## Given records
-- begin --
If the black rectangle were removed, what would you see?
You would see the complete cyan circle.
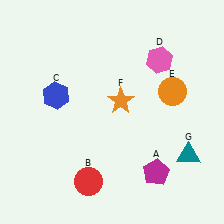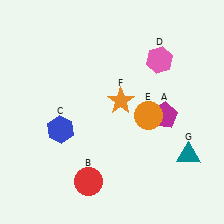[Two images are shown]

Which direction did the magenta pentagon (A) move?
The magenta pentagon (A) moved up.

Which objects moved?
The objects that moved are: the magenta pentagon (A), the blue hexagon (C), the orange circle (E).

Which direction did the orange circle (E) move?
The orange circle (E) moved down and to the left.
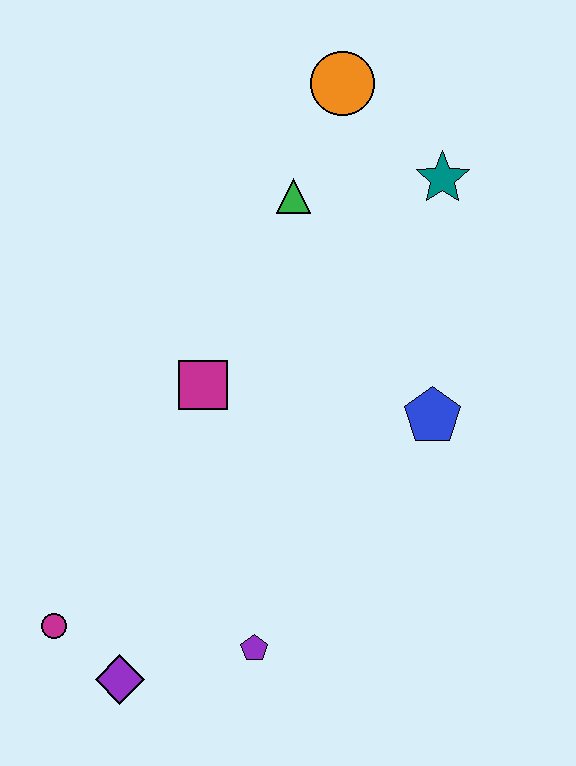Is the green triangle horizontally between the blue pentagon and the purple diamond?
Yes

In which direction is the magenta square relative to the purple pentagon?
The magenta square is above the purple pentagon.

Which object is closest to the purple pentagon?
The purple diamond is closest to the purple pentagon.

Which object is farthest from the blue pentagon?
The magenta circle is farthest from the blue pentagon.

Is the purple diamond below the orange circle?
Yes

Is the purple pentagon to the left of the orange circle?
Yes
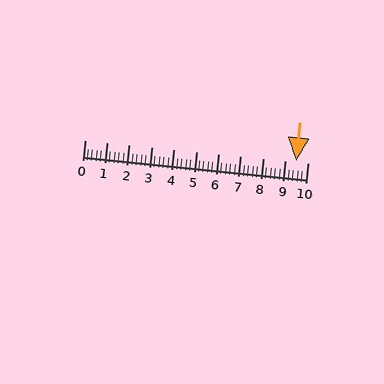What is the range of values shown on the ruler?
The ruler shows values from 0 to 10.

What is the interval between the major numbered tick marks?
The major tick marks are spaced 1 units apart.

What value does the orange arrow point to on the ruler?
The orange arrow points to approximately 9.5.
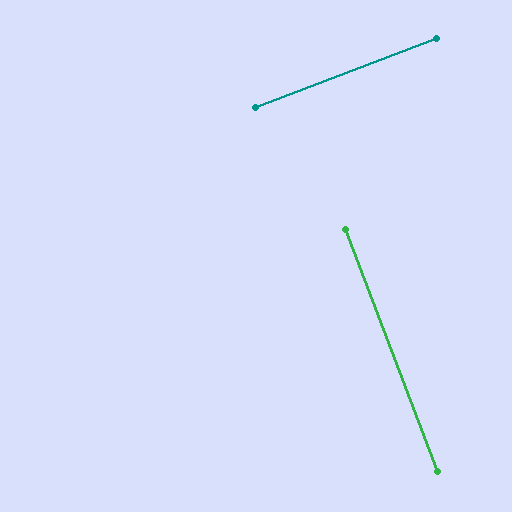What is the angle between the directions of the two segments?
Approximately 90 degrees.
-- end --
-- begin --
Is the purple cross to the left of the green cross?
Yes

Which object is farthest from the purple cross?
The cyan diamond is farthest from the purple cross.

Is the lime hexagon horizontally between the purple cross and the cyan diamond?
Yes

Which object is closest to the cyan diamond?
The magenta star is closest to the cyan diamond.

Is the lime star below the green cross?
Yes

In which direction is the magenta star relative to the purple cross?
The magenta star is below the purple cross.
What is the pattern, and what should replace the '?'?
-- end --
## What is required
In the listing above, find the line containing "Is the lime hexagon" and the line containing "What is the pattern, and", then quote both, plus every line between them, exactly as written.

## Result below
Is the lime hexagon horizontally between the purple cross and the cyan diamond?
Yes

Which object is closest to the cyan diamond?
The magenta star is closest to the cyan diamond.

Is the lime star below the green cross?
Yes

In which direction is the magenta star relative to the purple cross?
The magenta star is below the purple cross.
What is the pattern, and what should replace the '?'?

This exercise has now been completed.